REQUIREMENT: Skip all pictures, then print the remaining material exactly.

GIVEN RECORDS:
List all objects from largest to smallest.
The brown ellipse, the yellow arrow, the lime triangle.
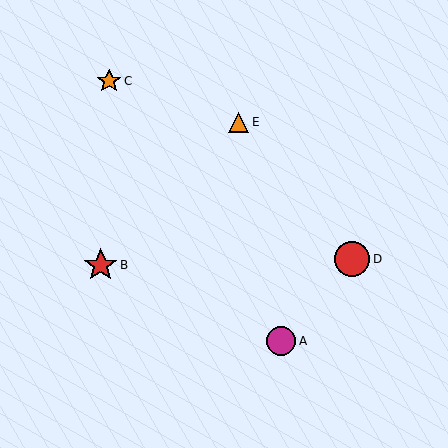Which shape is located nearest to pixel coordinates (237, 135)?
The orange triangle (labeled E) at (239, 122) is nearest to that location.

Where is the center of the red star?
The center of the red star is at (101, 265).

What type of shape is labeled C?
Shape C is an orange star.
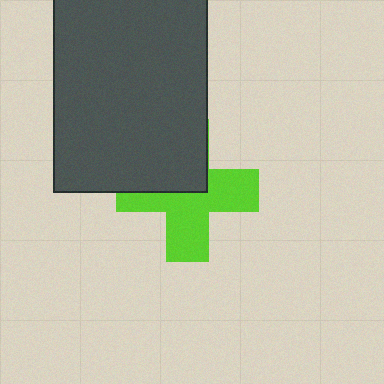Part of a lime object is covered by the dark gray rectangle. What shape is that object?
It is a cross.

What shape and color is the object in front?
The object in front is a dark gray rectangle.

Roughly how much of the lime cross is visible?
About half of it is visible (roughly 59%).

WRITTEN SOLUTION:
List all objects from largest to smallest.
The brown ellipse, the yellow arrow, the lime triangle.
Which shape is located nearest to pixel coordinates (237, 135)?
The orange triangle (labeled E) at (239, 122) is nearest to that location.

Where is the center of the red star?
The center of the red star is at (101, 265).

What type of shape is labeled C?
Shape C is an orange star.
Part of a lime object is covered by the dark gray rectangle. What shape is that object?
It is a cross.

What shape and color is the object in front?
The object in front is a dark gray rectangle.

Roughly how much of the lime cross is visible?
About half of it is visible (roughly 59%).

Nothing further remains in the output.